Exercise aim ▸
Reproduce all of the data word for word.

━━━━━ Records ━━━━━

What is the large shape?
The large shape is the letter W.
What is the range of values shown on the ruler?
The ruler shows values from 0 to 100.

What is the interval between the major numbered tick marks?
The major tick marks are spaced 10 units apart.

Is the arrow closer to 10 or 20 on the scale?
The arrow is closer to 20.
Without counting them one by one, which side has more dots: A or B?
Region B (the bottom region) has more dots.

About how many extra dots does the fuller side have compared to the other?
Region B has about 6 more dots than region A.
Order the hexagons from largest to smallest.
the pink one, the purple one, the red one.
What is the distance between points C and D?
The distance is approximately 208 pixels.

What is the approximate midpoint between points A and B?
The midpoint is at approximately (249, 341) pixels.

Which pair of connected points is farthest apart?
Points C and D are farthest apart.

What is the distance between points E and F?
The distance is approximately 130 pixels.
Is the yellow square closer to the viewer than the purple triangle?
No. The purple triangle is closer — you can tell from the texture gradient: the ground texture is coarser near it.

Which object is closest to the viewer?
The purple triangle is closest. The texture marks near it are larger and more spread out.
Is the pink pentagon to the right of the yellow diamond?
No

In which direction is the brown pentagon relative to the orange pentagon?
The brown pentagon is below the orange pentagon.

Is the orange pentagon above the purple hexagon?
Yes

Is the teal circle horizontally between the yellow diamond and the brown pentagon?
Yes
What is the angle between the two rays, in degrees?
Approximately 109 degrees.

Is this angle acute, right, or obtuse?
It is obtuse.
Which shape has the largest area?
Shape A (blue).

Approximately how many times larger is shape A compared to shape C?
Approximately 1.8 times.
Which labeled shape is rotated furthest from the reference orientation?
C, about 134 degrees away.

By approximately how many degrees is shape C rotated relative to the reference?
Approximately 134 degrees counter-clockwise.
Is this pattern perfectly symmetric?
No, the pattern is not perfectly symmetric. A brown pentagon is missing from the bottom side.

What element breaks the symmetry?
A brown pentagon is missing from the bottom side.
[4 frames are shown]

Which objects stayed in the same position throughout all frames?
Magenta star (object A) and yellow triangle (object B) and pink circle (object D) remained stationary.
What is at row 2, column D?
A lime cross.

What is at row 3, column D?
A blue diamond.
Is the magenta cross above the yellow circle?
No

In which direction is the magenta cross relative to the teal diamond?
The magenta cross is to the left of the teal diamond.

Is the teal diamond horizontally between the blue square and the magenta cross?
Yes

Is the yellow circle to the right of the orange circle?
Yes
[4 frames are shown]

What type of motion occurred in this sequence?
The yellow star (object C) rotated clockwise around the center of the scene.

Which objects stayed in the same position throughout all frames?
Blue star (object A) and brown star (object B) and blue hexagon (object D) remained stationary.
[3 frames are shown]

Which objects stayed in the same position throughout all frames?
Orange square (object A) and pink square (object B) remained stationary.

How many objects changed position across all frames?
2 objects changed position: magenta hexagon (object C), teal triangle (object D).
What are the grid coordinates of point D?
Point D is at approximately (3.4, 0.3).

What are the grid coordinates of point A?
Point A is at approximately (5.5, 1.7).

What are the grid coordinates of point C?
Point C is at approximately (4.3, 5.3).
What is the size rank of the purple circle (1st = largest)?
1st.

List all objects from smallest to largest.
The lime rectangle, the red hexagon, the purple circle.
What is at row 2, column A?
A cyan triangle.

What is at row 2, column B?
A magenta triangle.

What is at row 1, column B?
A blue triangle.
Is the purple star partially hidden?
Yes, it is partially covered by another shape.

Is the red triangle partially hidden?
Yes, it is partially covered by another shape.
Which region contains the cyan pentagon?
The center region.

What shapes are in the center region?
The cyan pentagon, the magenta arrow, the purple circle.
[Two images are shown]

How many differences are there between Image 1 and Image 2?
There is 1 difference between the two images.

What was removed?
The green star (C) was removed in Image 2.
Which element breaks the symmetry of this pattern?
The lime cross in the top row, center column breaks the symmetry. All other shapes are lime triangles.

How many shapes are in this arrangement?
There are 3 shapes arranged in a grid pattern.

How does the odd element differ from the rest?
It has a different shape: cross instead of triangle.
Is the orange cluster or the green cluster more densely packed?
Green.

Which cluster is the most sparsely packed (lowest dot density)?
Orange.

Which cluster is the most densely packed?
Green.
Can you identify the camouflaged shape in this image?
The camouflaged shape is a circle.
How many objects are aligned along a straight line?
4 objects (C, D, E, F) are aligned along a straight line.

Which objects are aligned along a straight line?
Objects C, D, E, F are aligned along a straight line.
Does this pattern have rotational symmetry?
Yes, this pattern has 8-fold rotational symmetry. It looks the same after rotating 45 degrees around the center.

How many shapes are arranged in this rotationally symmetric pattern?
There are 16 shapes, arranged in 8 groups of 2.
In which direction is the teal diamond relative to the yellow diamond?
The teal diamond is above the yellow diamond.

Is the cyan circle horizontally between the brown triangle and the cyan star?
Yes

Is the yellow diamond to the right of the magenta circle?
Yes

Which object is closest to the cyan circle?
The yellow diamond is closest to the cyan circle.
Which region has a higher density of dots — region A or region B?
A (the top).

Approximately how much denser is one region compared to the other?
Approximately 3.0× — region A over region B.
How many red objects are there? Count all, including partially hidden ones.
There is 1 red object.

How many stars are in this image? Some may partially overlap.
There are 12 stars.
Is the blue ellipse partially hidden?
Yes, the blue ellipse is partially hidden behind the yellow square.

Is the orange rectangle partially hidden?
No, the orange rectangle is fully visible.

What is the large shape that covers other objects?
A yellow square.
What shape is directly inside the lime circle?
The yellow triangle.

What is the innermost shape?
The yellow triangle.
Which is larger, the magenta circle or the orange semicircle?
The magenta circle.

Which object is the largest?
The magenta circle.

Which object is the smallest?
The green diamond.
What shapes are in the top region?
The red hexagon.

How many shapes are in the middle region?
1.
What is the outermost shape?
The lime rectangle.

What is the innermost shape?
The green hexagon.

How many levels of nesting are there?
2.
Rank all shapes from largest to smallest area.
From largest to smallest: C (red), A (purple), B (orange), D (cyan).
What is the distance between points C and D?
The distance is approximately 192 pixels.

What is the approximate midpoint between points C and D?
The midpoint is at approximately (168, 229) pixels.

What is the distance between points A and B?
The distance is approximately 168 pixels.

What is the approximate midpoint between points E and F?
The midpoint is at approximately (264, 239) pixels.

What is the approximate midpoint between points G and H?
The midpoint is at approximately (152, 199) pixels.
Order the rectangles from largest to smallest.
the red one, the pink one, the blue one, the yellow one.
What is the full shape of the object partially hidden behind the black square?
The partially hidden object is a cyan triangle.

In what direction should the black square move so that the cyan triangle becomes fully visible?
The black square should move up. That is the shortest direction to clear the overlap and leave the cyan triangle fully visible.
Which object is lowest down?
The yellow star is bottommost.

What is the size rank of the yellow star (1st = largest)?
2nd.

━━━━━

Written solution ▸
What is the large shape?
The large shape is the letter W.
What is the range of values shown on the ruler?
The ruler shows values from 0 to 100.

What is the interval between the major numbered tick marks?
The major tick marks are spaced 10 units apart.

Is the arrow closer to 10 or 20 on the scale?
The arrow is closer to 20.
Without counting them one by one, which side has more dots: A or B?
Region B (the bottom region) has more dots.

About how many extra dots does the fuller side have compared to the other?
Region B has about 6 more dots than region A.
Order the hexagons from largest to smallest.
the pink one, the purple one, the red one.
What is the distance between points C and D?
The distance is approximately 208 pixels.

What is the approximate midpoint between points A and B?
The midpoint is at approximately (249, 341) pixels.

Which pair of connected points is farthest apart?
Points C and D are farthest apart.

What is the distance between points E and F?
The distance is approximately 130 pixels.
Is the yellow square closer to the viewer than the purple triangle?
No. The purple triangle is closer — you can tell from the texture gradient: the ground texture is coarser near it.

Which object is closest to the viewer?
The purple triangle is closest. The texture marks near it are larger and more spread out.
Is the pink pentagon to the right of the yellow diamond?
No

In which direction is the brown pentagon relative to the orange pentagon?
The brown pentagon is below the orange pentagon.

Is the orange pentagon above the purple hexagon?
Yes

Is the teal circle horizontally between the yellow diamond and the brown pentagon?
Yes
What is the angle between the two rays, in degrees?
Approximately 109 degrees.

Is this angle acute, right, or obtuse?
It is obtuse.
Which shape has the largest area?
Shape A (blue).

Approximately how many times larger is shape A compared to shape C?
Approximately 1.8 times.
Which labeled shape is rotated furthest from the reference orientation?
C, about 134 degrees away.

By approximately how many degrees is shape C rotated relative to the reference?
Approximately 134 degrees counter-clockwise.
Is this pattern perfectly symmetric?
No, the pattern is not perfectly symmetric. A brown pentagon is missing from the bottom side.

What element breaks the symmetry?
A brown pentagon is missing from the bottom side.
[4 frames are shown]

Which objects stayed in the same position throughout all frames?
Magenta star (object A) and yellow triangle (object B) and pink circle (object D) remained stationary.
What is at row 2, column D?
A lime cross.

What is at row 3, column D?
A blue diamond.
Is the magenta cross above the yellow circle?
No

In which direction is the magenta cross relative to the teal diamond?
The magenta cross is to the left of the teal diamond.

Is the teal diamond horizontally between the blue square and the magenta cross?
Yes

Is the yellow circle to the right of the orange circle?
Yes
[4 frames are shown]

What type of motion occurred in this sequence?
The yellow star (object C) rotated clockwise around the center of the scene.

Which objects stayed in the same position throughout all frames?
Blue star (object A) and brown star (object B) and blue hexagon (object D) remained stationary.
[3 frames are shown]

Which objects stayed in the same position throughout all frames?
Orange square (object A) and pink square (object B) remained stationary.

How many objects changed position across all frames?
2 objects changed position: magenta hexagon (object C), teal triangle (object D).
What are the grid coordinates of point D?
Point D is at approximately (3.4, 0.3).

What are the grid coordinates of point A?
Point A is at approximately (5.5, 1.7).

What are the grid coordinates of point C?
Point C is at approximately (4.3, 5.3).
What is the size rank of the purple circle (1st = largest)?
1st.

List all objects from smallest to largest.
The lime rectangle, the red hexagon, the purple circle.
What is at row 2, column A?
A cyan triangle.

What is at row 2, column B?
A magenta triangle.

What is at row 1, column B?
A blue triangle.
Is the purple star partially hidden?
Yes, it is partially covered by another shape.

Is the red triangle partially hidden?
Yes, it is partially covered by another shape.
Which region contains the cyan pentagon?
The center region.

What shapes are in the center region?
The cyan pentagon, the magenta arrow, the purple circle.
[Two images are shown]

How many differences are there between Image 1 and Image 2?
There is 1 difference between the two images.

What was removed?
The green star (C) was removed in Image 2.
Which element breaks the symmetry of this pattern?
The lime cross in the top row, center column breaks the symmetry. All other shapes are lime triangles.

How many shapes are in this arrangement?
There are 3 shapes arranged in a grid pattern.

How does the odd element differ from the rest?
It has a different shape: cross instead of triangle.
Is the orange cluster or the green cluster more densely packed?
Green.

Which cluster is the most sparsely packed (lowest dot density)?
Orange.

Which cluster is the most densely packed?
Green.
Can you identify the camouflaged shape in this image?
The camouflaged shape is a circle.
How many objects are aligned along a straight line?
4 objects (C, D, E, F) are aligned along a straight line.

Which objects are aligned along a straight line?
Objects C, D, E, F are aligned along a straight line.
Does this pattern have rotational symmetry?
Yes, this pattern has 8-fold rotational symmetry. It looks the same after rotating 45 degrees around the center.

How many shapes are arranged in this rotationally symmetric pattern?
There are 16 shapes, arranged in 8 groups of 2.
In which direction is the teal diamond relative to the yellow diamond?
The teal diamond is above the yellow diamond.

Is the cyan circle horizontally between the brown triangle and the cyan star?
Yes

Is the yellow diamond to the right of the magenta circle?
Yes

Which object is closest to the cyan circle?
The yellow diamond is closest to the cyan circle.
Which region has a higher density of dots — region A or region B?
A (the top).

Approximately how much denser is one region compared to the other?
Approximately 3.0× — region A over region B.
How many red objects are there? Count all, including partially hidden ones.
There is 1 red object.

How many stars are in this image? Some may partially overlap.
There are 12 stars.
Is the blue ellipse partially hidden?
Yes, the blue ellipse is partially hidden behind the yellow square.

Is the orange rectangle partially hidden?
No, the orange rectangle is fully visible.

What is the large shape that covers other objects?
A yellow square.
What shape is directly inside the lime circle?
The yellow triangle.

What is the innermost shape?
The yellow triangle.
Which is larger, the magenta circle or the orange semicircle?
The magenta circle.

Which object is the largest?
The magenta circle.

Which object is the smallest?
The green diamond.
What shapes are in the top region?
The red hexagon.

How many shapes are in the middle region?
1.
What is the outermost shape?
The lime rectangle.

What is the innermost shape?
The green hexagon.

How many levels of nesting are there?
2.
Rank all shapes from largest to smallest area.
From largest to smallest: C (red), A (purple), B (orange), D (cyan).
What is the distance between points C and D?
The distance is approximately 192 pixels.

What is the approximate midpoint between points C and D?
The midpoint is at approximately (168, 229) pixels.

What is the distance between points A and B?
The distance is approximately 168 pixels.

What is the approximate midpoint between points E and F?
The midpoint is at approximately (264, 239) pixels.

What is the approximate midpoint between points G and H?
The midpoint is at approximately (152, 199) pixels.
Order the rectangles from largest to smallest.
the red one, the pink one, the blue one, the yellow one.
What is the full shape of the object partially hidden behind the black square?
The partially hidden object is a cyan triangle.

In what direction should the black square move so that the cyan triangle becomes fully visible?
The black square should move up. That is the shortest direction to clear the overlap and leave the cyan triangle fully visible.
Which object is lowest down?
The yellow star is bottommost.

What is the size rank of the yellow star (1st = largest)?
2nd.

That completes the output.